WHAT THE EXERCISE ASKS:
Write out the full listing exactly as given, minus the images.

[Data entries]
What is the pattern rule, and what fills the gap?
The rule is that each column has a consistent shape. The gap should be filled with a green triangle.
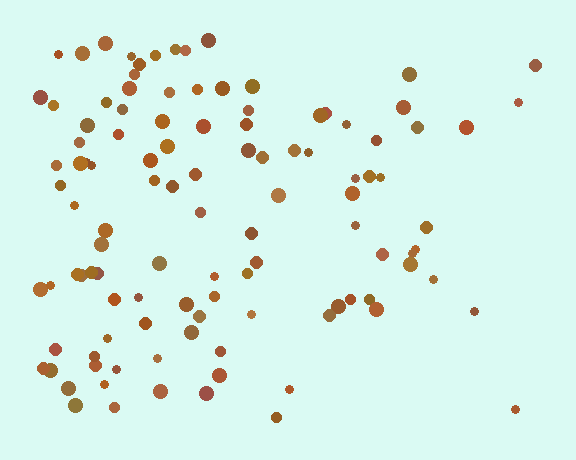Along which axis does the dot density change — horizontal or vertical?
Horizontal.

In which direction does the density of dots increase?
From right to left, with the left side densest.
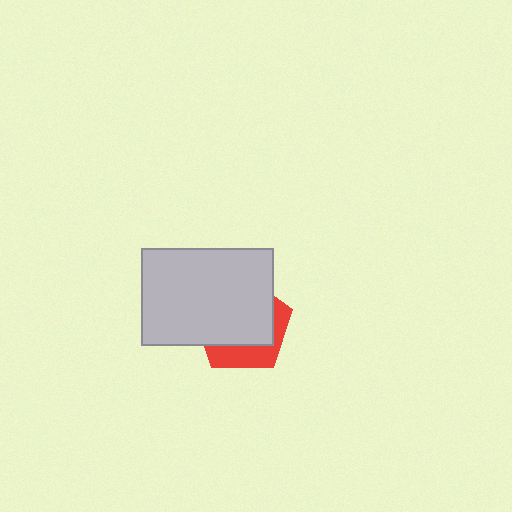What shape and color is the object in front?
The object in front is a light gray rectangle.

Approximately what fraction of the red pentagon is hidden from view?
Roughly 67% of the red pentagon is hidden behind the light gray rectangle.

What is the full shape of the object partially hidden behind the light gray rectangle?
The partially hidden object is a red pentagon.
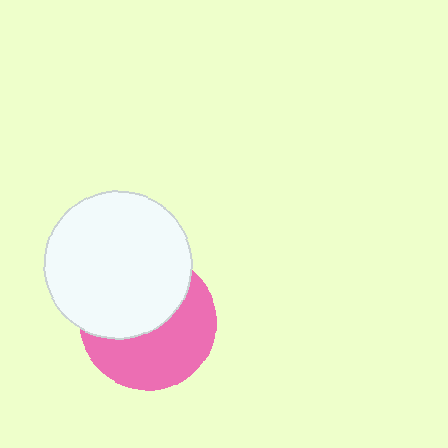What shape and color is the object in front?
The object in front is a white circle.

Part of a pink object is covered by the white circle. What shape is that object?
It is a circle.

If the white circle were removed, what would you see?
You would see the complete pink circle.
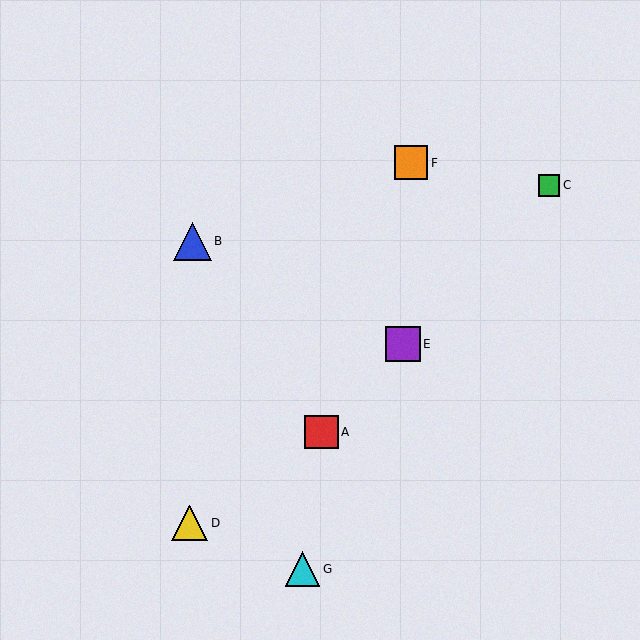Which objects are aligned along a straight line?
Objects A, C, E are aligned along a straight line.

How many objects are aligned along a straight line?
3 objects (A, C, E) are aligned along a straight line.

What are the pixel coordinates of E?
Object E is at (403, 344).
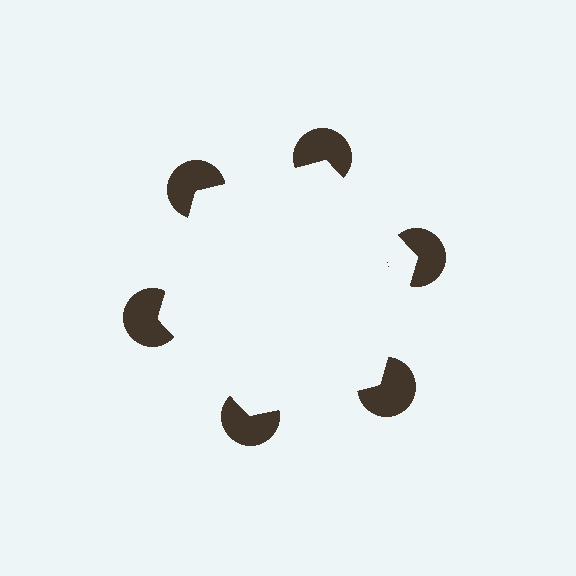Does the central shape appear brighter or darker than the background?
It typically appears slightly brighter than the background, even though no actual brightness change is drawn.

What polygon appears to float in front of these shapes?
An illusory hexagon — its edges are inferred from the aligned wedge cuts in the pac-man discs, not physically drawn.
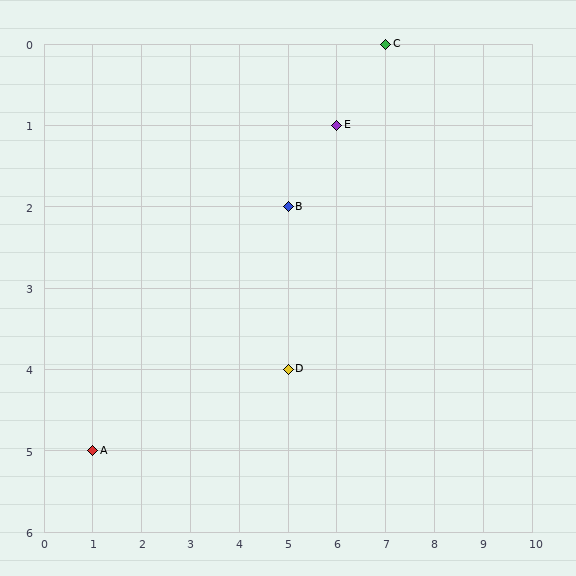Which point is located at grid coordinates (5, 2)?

RESPONSE BELOW:
What is the pattern rule, and what fills the gap?
The rule is that each column has a consistent shape. The gap should be filled with a green triangle.
Along which axis does the dot density change — horizontal or vertical?
Horizontal.

In which direction does the density of dots increase?
From right to left, with the left side densest.
What shape and color is the object in front?
The object in front is a light gray rectangle.

Approximately what fraction of the red pentagon is hidden from view?
Roughly 67% of the red pentagon is hidden behind the light gray rectangle.

What is the full shape of the object partially hidden behind the light gray rectangle?
The partially hidden object is a red pentagon.
What shape and color is the object in front?
The object in front is a white circle.

Part of a pink object is covered by the white circle. What shape is that object?
It is a circle.

If the white circle were removed, what would you see?
You would see the complete pink circle.
Which objects are aligned along a straight line?
Objects A, C, E are aligned along a straight line.

How many objects are aligned along a straight line?
3 objects (A, C, E) are aligned along a straight line.

What are the pixel coordinates of E?
Object E is at (403, 344).
Does the central shape appear brighter or darker than the background?
It typically appears slightly brighter than the background, even though no actual brightness change is drawn.

What polygon appears to float in front of these shapes?
An illusory hexagon — its edges are inferred from the aligned wedge cuts in the pac-man discs, not physically drawn.
Which point is located at grid coordinates (5, 2)?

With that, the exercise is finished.